◆ Instructions to follow:
Write out again, exactly as they appear, the lines from the line with "[4 frames are shown]" through the line with "How many objects". Do not include any pictures.

◆ Exercise material:
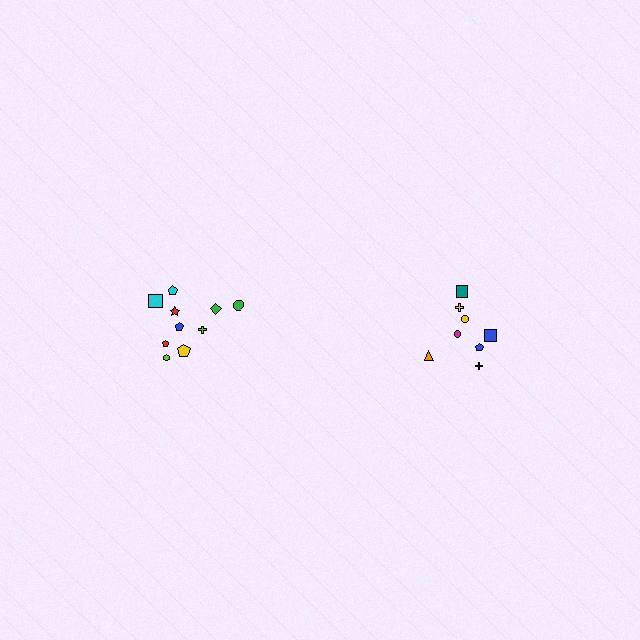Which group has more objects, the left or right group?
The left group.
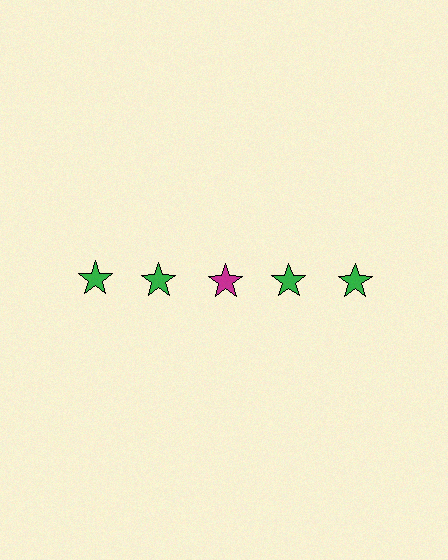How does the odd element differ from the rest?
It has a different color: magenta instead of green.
==
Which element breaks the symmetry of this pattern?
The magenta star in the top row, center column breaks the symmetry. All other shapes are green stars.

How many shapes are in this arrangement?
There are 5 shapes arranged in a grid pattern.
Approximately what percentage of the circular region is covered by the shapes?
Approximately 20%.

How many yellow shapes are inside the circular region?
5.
* * *
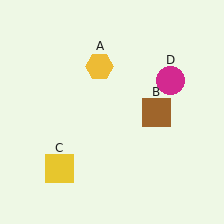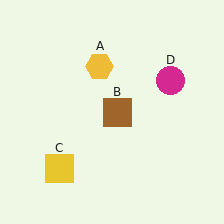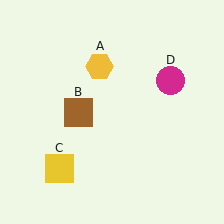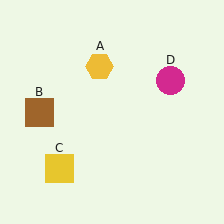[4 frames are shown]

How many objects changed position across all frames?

◆ Result for this task:
[4 frames are shown]

How many objects changed position across all frames?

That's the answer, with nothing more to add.